> [TASK STATEMENT] Write out every entry, unchanged. Skip any picture.
________________________________________
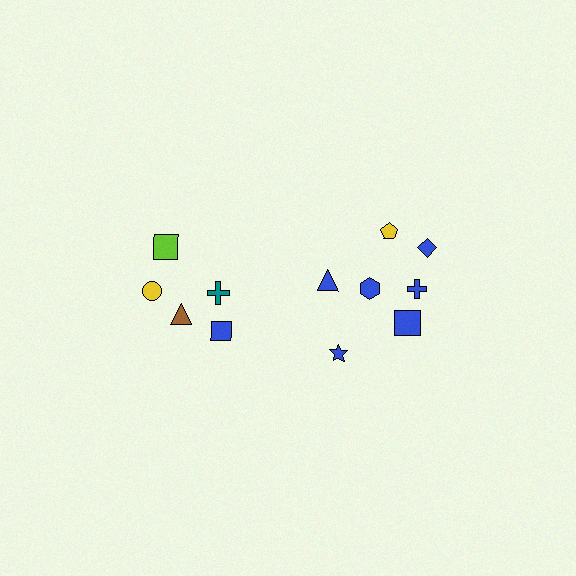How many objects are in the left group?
There are 5 objects.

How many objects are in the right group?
There are 7 objects.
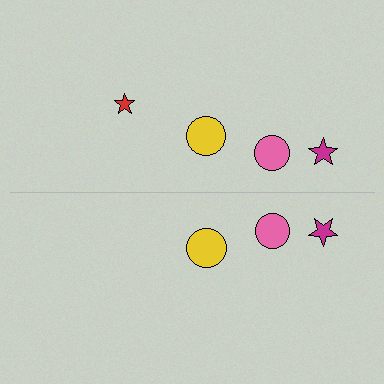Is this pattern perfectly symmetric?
No, the pattern is not perfectly symmetric. A red star is missing from the bottom side.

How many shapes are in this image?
There are 7 shapes in this image.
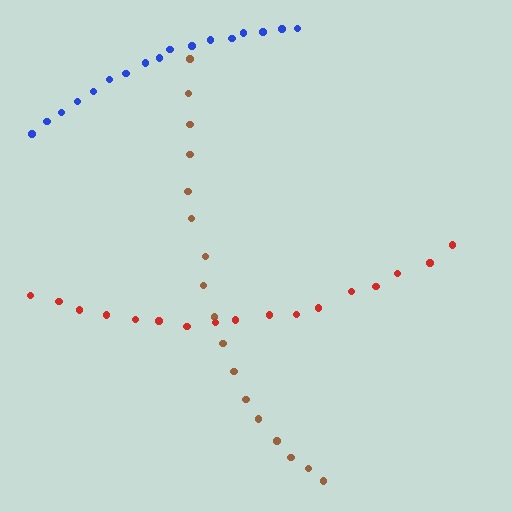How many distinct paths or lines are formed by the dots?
There are 3 distinct paths.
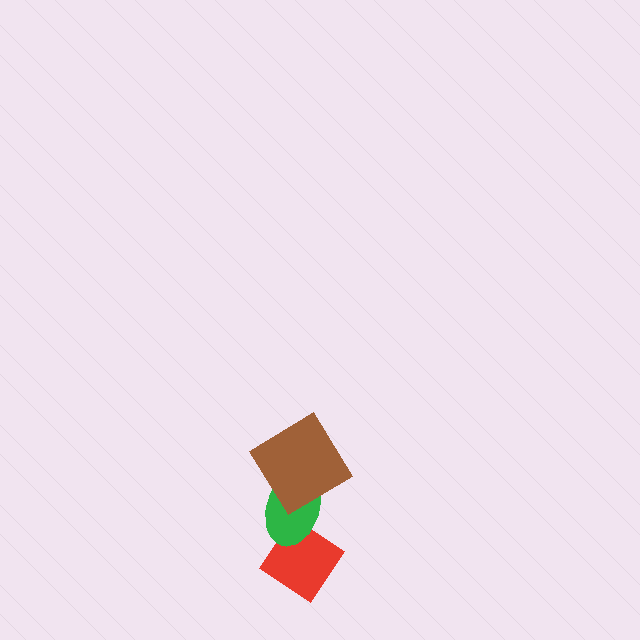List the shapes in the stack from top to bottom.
From top to bottom: the brown diamond, the green ellipse, the red diamond.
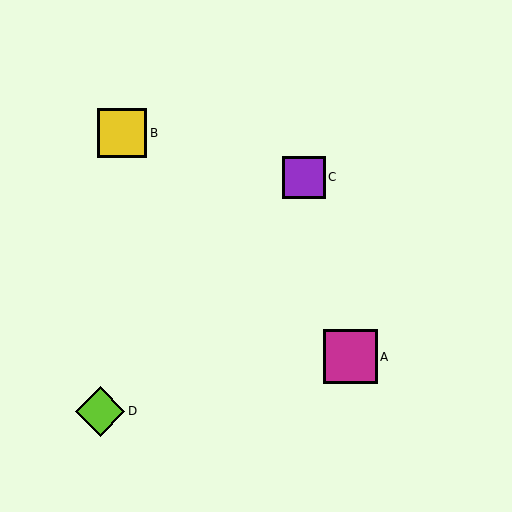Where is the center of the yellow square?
The center of the yellow square is at (122, 133).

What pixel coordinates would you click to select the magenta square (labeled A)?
Click at (351, 357) to select the magenta square A.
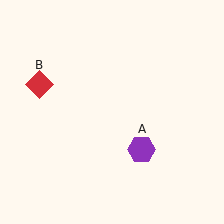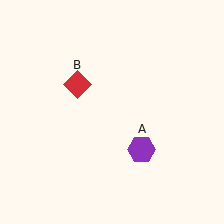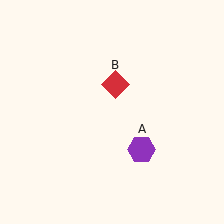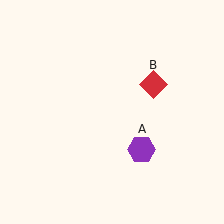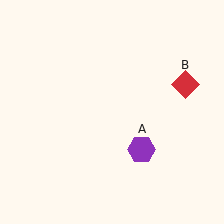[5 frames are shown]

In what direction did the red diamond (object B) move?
The red diamond (object B) moved right.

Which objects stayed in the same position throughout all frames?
Purple hexagon (object A) remained stationary.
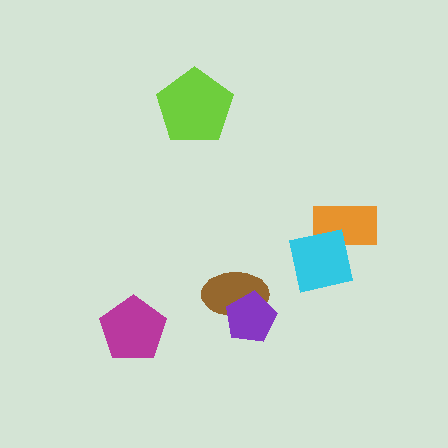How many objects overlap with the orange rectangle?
1 object overlaps with the orange rectangle.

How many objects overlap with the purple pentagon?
1 object overlaps with the purple pentagon.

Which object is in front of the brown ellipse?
The purple pentagon is in front of the brown ellipse.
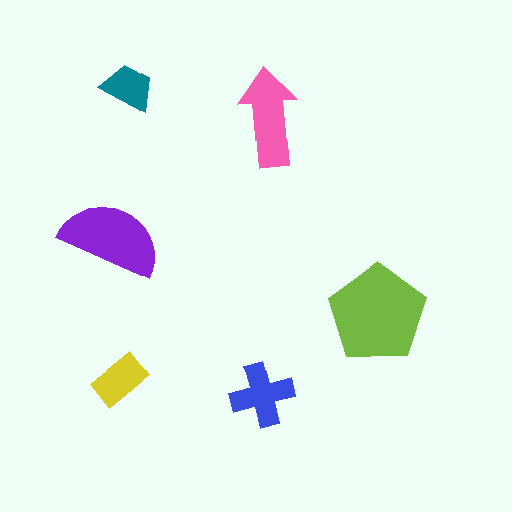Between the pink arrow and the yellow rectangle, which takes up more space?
The pink arrow.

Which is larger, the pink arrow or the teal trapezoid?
The pink arrow.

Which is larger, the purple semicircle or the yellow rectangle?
The purple semicircle.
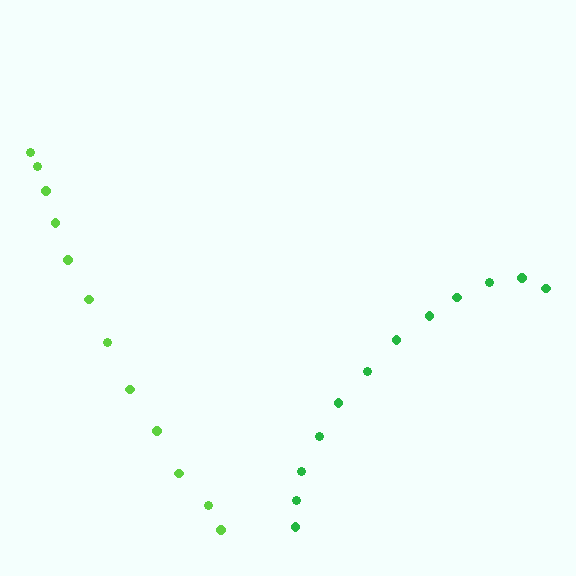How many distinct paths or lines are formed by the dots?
There are 2 distinct paths.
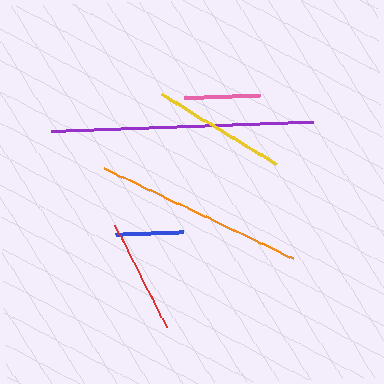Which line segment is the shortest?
The blue line is the shortest at approximately 67 pixels.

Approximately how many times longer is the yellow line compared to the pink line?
The yellow line is approximately 1.8 times the length of the pink line.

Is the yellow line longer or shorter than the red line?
The yellow line is longer than the red line.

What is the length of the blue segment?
The blue segment is approximately 67 pixels long.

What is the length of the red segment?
The red segment is approximately 115 pixels long.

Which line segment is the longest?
The purple line is the longest at approximately 261 pixels.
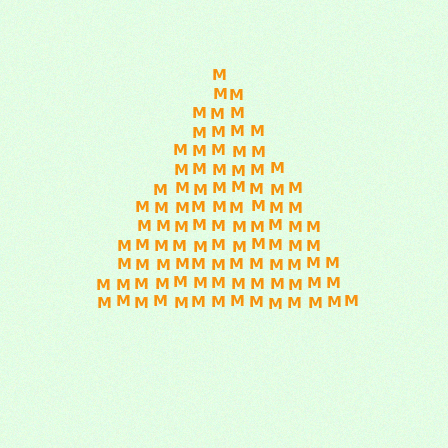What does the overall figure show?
The overall figure shows a triangle.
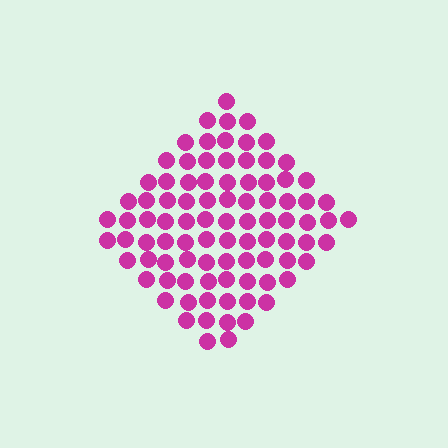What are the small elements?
The small elements are circles.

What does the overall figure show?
The overall figure shows a diamond.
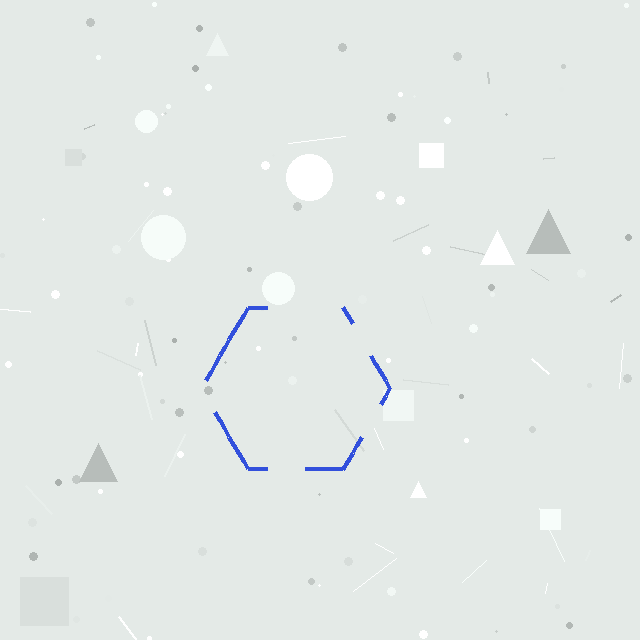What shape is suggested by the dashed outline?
The dashed outline suggests a hexagon.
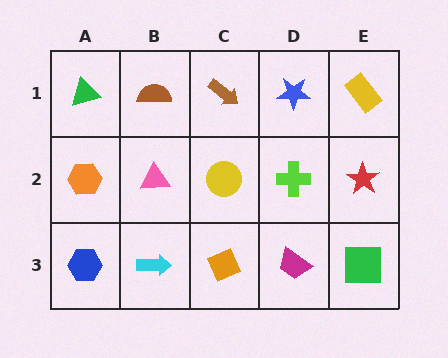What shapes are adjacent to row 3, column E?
A red star (row 2, column E), a magenta trapezoid (row 3, column D).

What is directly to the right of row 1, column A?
A brown semicircle.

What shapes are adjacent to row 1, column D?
A lime cross (row 2, column D), a brown arrow (row 1, column C), a yellow rectangle (row 1, column E).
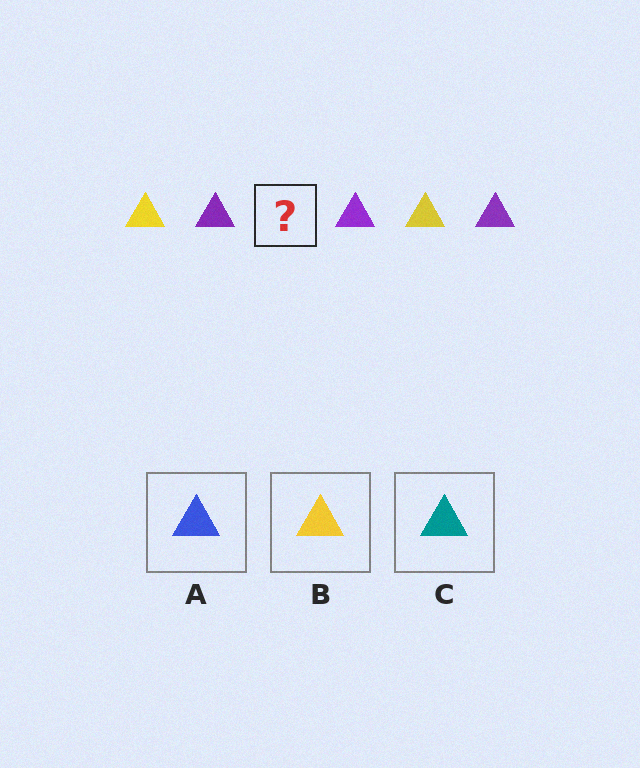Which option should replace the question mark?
Option B.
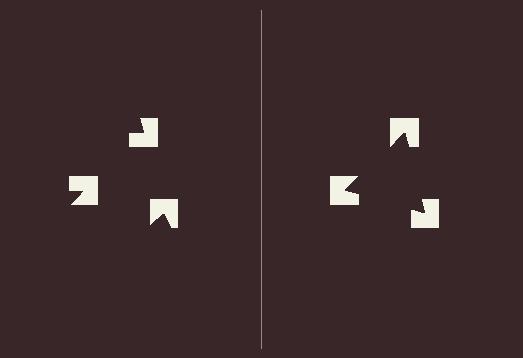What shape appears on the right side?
An illusory triangle.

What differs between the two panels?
The notched squares are positioned identically on both sides; only the wedge orientations differ. On the right they align to a triangle; on the left they are misaligned.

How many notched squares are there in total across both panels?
6 — 3 on each side.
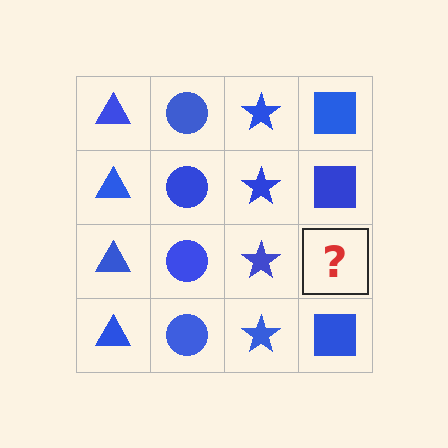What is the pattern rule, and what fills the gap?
The rule is that each column has a consistent shape. The gap should be filled with a blue square.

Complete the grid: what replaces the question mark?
The question mark should be replaced with a blue square.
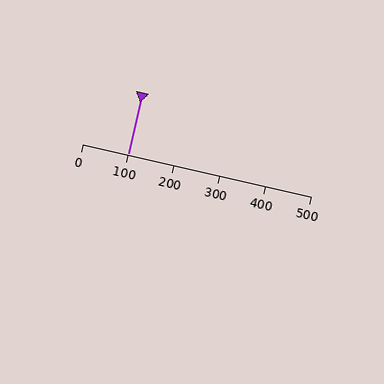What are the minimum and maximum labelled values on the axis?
The axis runs from 0 to 500.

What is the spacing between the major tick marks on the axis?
The major ticks are spaced 100 apart.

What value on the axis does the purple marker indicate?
The marker indicates approximately 100.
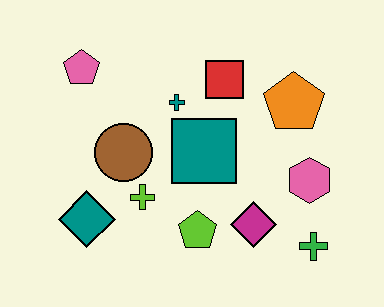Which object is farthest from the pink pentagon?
The green cross is farthest from the pink pentagon.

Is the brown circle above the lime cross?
Yes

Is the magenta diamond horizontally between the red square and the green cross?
Yes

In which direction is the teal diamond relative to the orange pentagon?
The teal diamond is to the left of the orange pentagon.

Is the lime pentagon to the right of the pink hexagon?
No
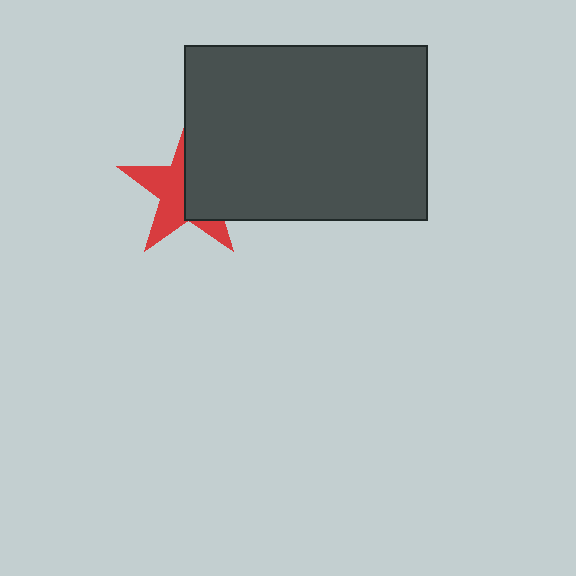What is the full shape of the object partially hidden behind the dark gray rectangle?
The partially hidden object is a red star.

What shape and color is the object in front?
The object in front is a dark gray rectangle.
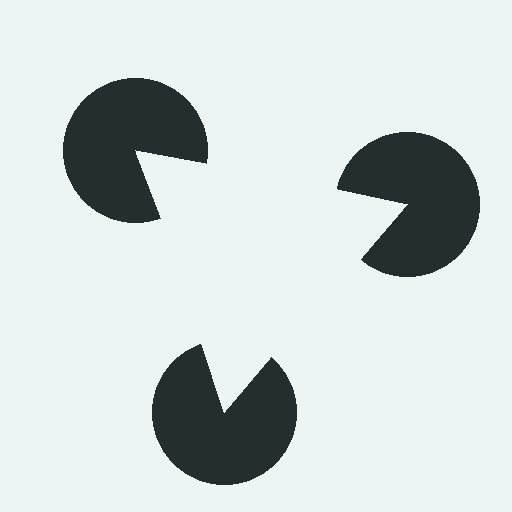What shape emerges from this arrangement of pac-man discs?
An illusory triangle — its edges are inferred from the aligned wedge cuts in the pac-man discs, not physically drawn.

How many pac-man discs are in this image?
There are 3 — one at each vertex of the illusory triangle.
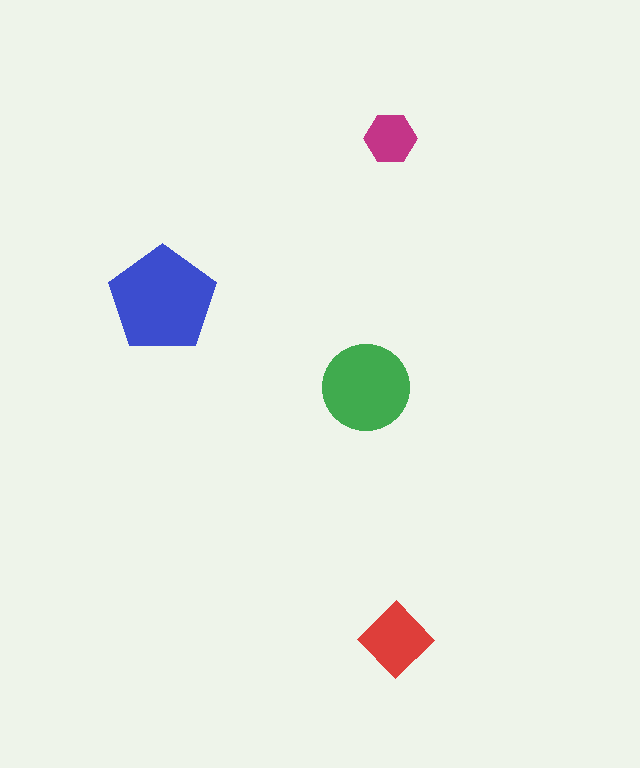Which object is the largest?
The blue pentagon.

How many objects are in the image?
There are 4 objects in the image.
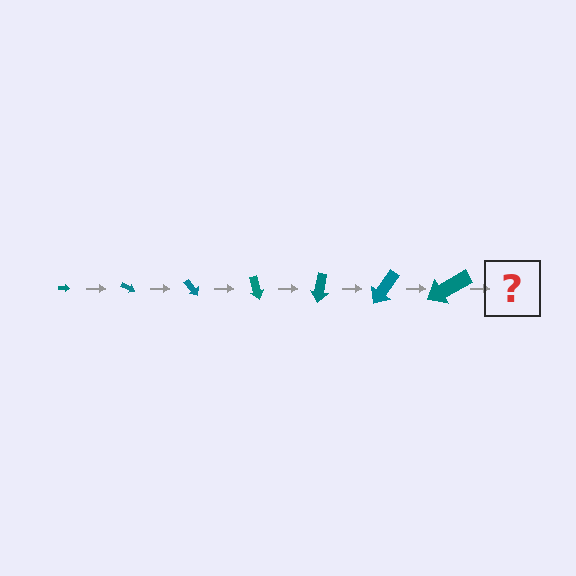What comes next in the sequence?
The next element should be an arrow, larger than the previous one and rotated 175 degrees clockwise from the start.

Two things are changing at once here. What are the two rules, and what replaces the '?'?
The two rules are that the arrow grows larger each step and it rotates 25 degrees clockwise each step. The '?' should be an arrow, larger than the previous one and rotated 175 degrees clockwise from the start.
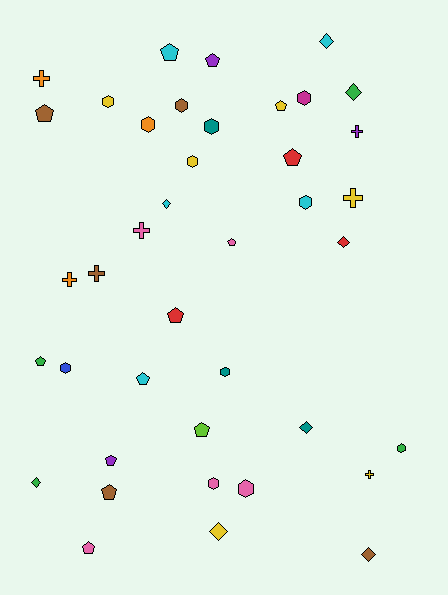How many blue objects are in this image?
There is 1 blue object.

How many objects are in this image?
There are 40 objects.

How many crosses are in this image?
There are 7 crosses.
________________________________________
> [COMPLETED TASK]
How many objects are in the left group?
There are 5 objects.

How many objects are in the right group?
There are 7 objects.
Is this pattern perfectly symmetric?
No, the pattern is not perfectly symmetric. A red star is missing from the bottom side.

How many shapes are in this image?
There are 7 shapes in this image.
How many distinct paths or lines are formed by the dots?
There are 3 distinct paths.
List the shapes in the stack from top to bottom.
From top to bottom: the brown diamond, the green ellipse, the red diamond.
Where is the center of the yellow square?
The center of the yellow square is at (122, 133).

What pixel coordinates would you click to select the magenta square (labeled A)?
Click at (351, 357) to select the magenta square A.
[5 frames are shown]

In what direction did the red diamond (object B) move?
The red diamond (object B) moved right.

Which objects stayed in the same position throughout all frames?
Purple hexagon (object A) remained stationary.
How many objects overlap with the orange rectangle?
1 object overlaps with the orange rectangle.

How many objects overlap with the purple pentagon?
1 object overlaps with the purple pentagon.

Which object is in front of the brown ellipse?
The purple pentagon is in front of the brown ellipse.
Between the pink arrow and the yellow rectangle, which takes up more space?
The pink arrow.

Which is larger, the pink arrow or the teal trapezoid?
The pink arrow.

Which is larger, the purple semicircle or the yellow rectangle?
The purple semicircle.
How many distinct paths or lines are formed by the dots?
There are 2 distinct paths.
Which line segment is the shortest?
The blue line is the shortest at approximately 67 pixels.

Approximately how many times longer is the yellow line compared to the pink line?
The yellow line is approximately 1.8 times the length of the pink line.

Is the yellow line longer or shorter than the red line?
The yellow line is longer than the red line.

What is the length of the blue segment?
The blue segment is approximately 67 pixels long.

What is the length of the red segment?
The red segment is approximately 115 pixels long.

Which line segment is the longest?
The purple line is the longest at approximately 261 pixels.
What does the overall figure show?
The overall figure shows a triangle.
What are the small elements?
The small elements are circles.

What does the overall figure show?
The overall figure shows a diamond.
What shape is suggested by the dashed outline?
The dashed outline suggests a hexagon.
What shapes are adjacent to row 3, column E?
A red star (row 2, column E), a magenta trapezoid (row 3, column D).

What is directly to the right of row 1, column A?
A brown semicircle.

What shapes are adjacent to row 1, column D?
A lime cross (row 2, column D), a brown arrow (row 1, column C), a yellow rectangle (row 1, column E).
Which option should replace the question mark?
Option B.
What shape appears on the right side?
An illusory triangle.

What differs between the two panels?
The notched squares are positioned identically on both sides; only the wedge orientations differ. On the right they align to a triangle; on the left they are misaligned.

How many notched squares are there in total across both panels?
6 — 3 on each side.
What is the pattern rule, and what fills the gap?
The rule is that each column has a consistent shape. The gap should be filled with a blue square.

Complete the grid: what replaces the question mark?
The question mark should be replaced with a blue square.
What are the minimum and maximum labelled values on the axis?
The axis runs from 0 to 500.

What is the spacing between the major tick marks on the axis?
The major ticks are spaced 100 apart.

What value on the axis does the purple marker indicate?
The marker indicates approximately 100.
Which object is farthest from the pink pentagon?
The green cross is farthest from the pink pentagon.

Is the brown circle above the lime cross?
Yes

Is the magenta diamond horizontally between the red square and the green cross?
Yes

In which direction is the teal diamond relative to the orange pentagon?
The teal diamond is to the left of the orange pentagon.

Is the lime pentagon to the right of the pink hexagon?
No
What is the full shape of the object partially hidden behind the dark gray rectangle?
The partially hidden object is a red star.

What shape and color is the object in front?
The object in front is a dark gray rectangle.
What shape emerges from this arrangement of pac-man discs?
An illusory triangle — its edges are inferred from the aligned wedge cuts in the pac-man discs, not physically drawn.

How many pac-man discs are in this image?
There are 3 — one at each vertex of the illusory triangle.
Which object is the largest?
The blue pentagon.

How many objects are in the image?
There are 4 objects in the image.
What comes next in the sequence?
The next element should be an arrow, larger than the previous one and rotated 175 degrees clockwise from the start.

Two things are changing at once here. What are the two rules, and what replaces the '?'?
The two rules are that the arrow grows larger each step and it rotates 25 degrees clockwise each step. The '?' should be an arrow, larger than the previous one and rotated 175 degrees clockwise from the start.
How many blue objects are in this image?
There is 1 blue object.

How many objects are in this image?
There are 40 objects.

How many crosses are in this image?
There are 7 crosses.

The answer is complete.